[start of The data]

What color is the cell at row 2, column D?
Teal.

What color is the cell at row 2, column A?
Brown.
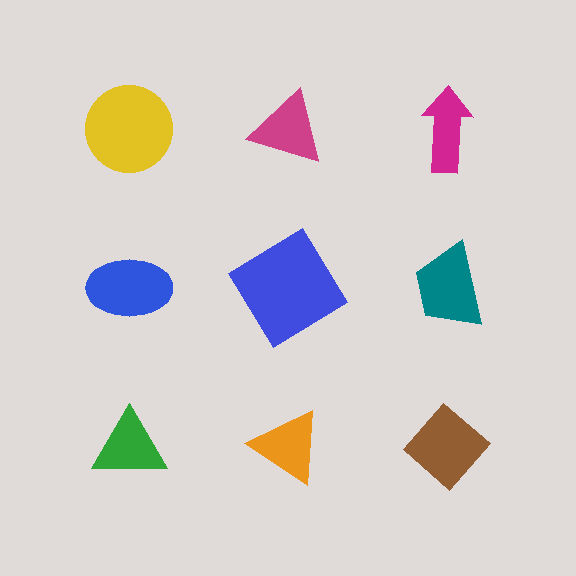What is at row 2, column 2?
A blue diamond.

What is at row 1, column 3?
A magenta arrow.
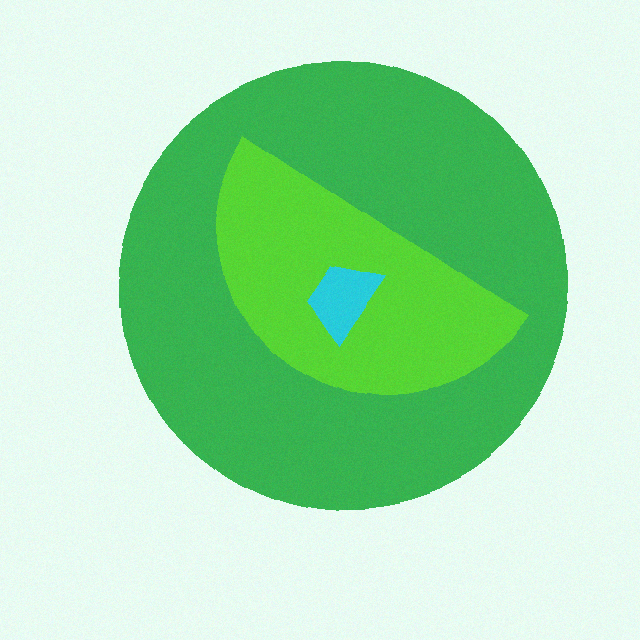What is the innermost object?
The cyan trapezoid.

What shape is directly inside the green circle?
The lime semicircle.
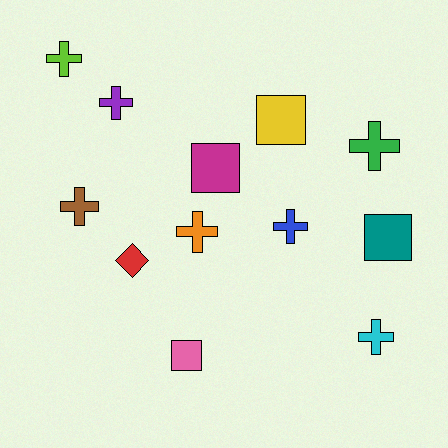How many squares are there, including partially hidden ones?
There are 4 squares.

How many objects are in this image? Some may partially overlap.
There are 12 objects.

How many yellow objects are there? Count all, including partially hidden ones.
There is 1 yellow object.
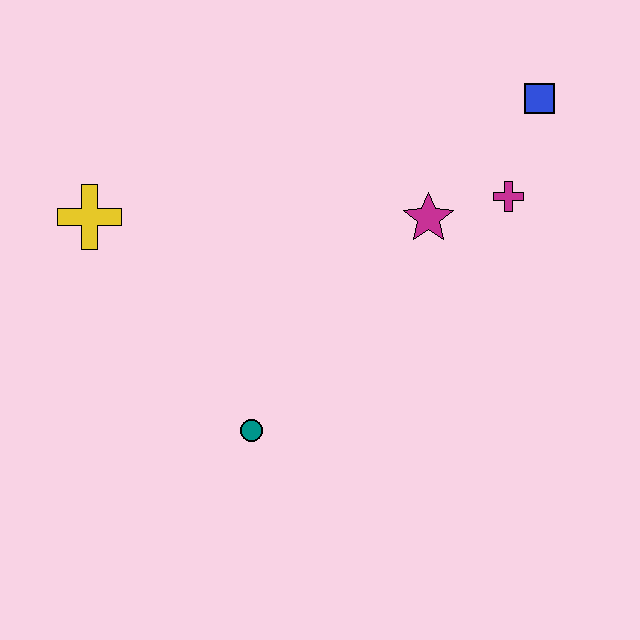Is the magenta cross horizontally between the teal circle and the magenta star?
No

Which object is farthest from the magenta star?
The yellow cross is farthest from the magenta star.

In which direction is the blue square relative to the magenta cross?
The blue square is above the magenta cross.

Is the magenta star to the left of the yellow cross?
No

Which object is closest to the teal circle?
The yellow cross is closest to the teal circle.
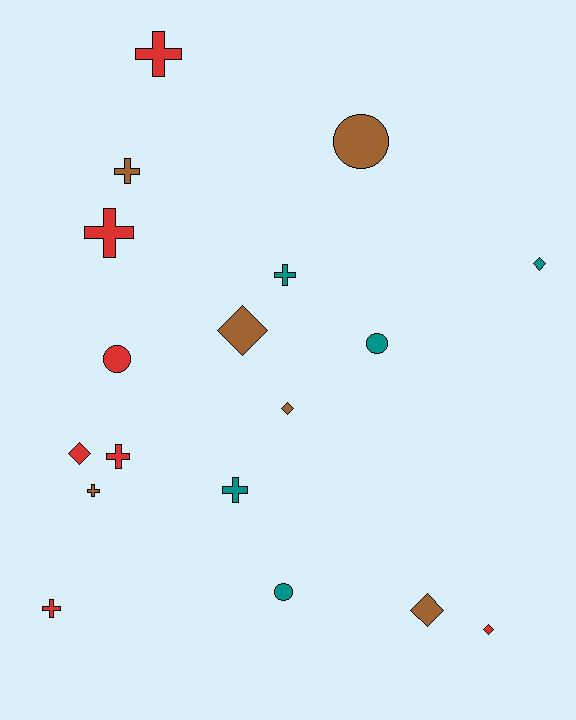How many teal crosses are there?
There are 2 teal crosses.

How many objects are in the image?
There are 18 objects.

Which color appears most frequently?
Red, with 7 objects.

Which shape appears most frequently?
Cross, with 8 objects.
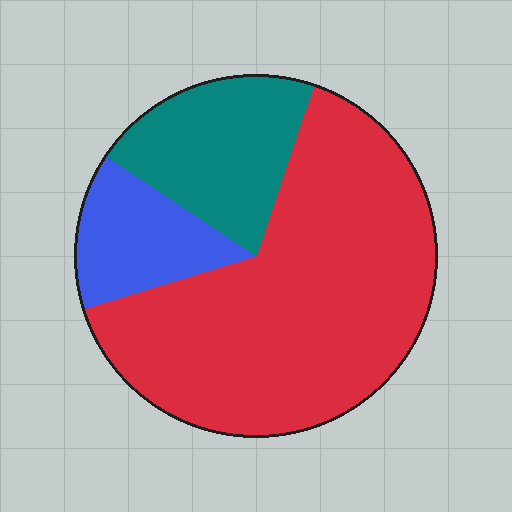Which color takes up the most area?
Red, at roughly 65%.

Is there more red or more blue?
Red.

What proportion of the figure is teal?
Teal covers about 20% of the figure.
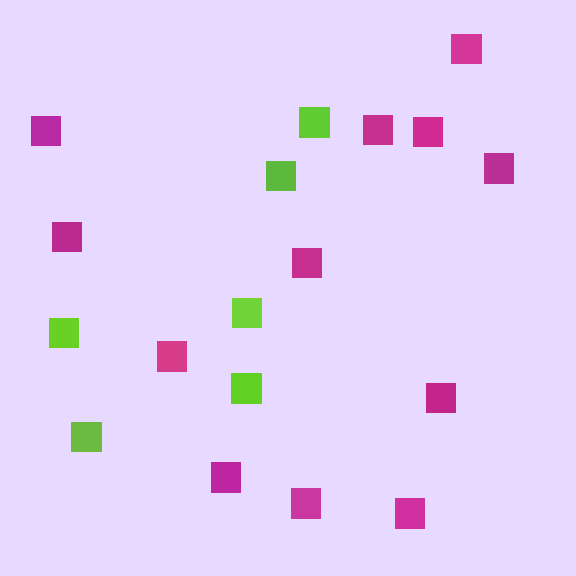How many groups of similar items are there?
There are 2 groups: one group of lime squares (6) and one group of magenta squares (12).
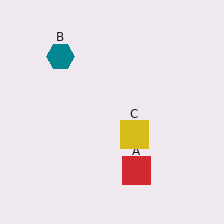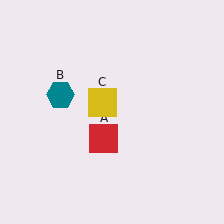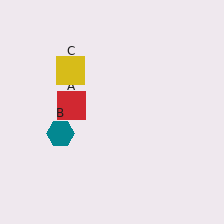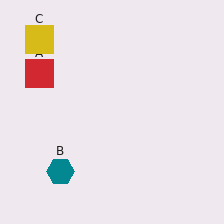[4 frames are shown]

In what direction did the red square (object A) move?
The red square (object A) moved up and to the left.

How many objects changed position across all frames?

[end of The data]

▶ _Instructions for the task_
Copy all the entries word for word. Omit any pictures.

▶ _Solution to the exercise_
What color is the cell at row 2, column D?
Teal.

What color is the cell at row 2, column A?
Brown.
What is at row 2, column 2?
A blue diamond.

What is at row 1, column 3?
A magenta arrow.
What is the innermost object?
The cyan trapezoid.

What shape is directly inside the green circle?
The lime semicircle.
How many squares are there, including partially hidden ones?
There are 4 squares.

How many objects are in this image? Some may partially overlap.
There are 12 objects.

How many yellow objects are there? Count all, including partially hidden ones.
There is 1 yellow object.
Is the magenta cross horizontally between the teal circle and the magenta star?
No

Which object is farthest from the magenta star?
The yellow cross is farthest from the magenta star.

In which direction is the blue square relative to the magenta cross?
The blue square is above the magenta cross.

Is the magenta star to the left of the yellow cross?
No

Which object is closest to the teal circle?
The yellow cross is closest to the teal circle.
How many teal crosses are there?
There are 2 teal crosses.

How many objects are in the image?
There are 18 objects.

Which color appears most frequently?
Red, with 7 objects.

Which shape appears most frequently?
Cross, with 8 objects.
Which color takes up the most area?
Red, at roughly 65%.

Is there more red or more blue?
Red.

What proportion of the figure is teal?
Teal covers about 20% of the figure.
How many groups of similar items are there?
There are 2 groups: one group of lime squares (6) and one group of magenta squares (12).
[4 frames are shown]

In what direction did the red square (object A) move?
The red square (object A) moved up and to the left.

How many objects changed position across all frames?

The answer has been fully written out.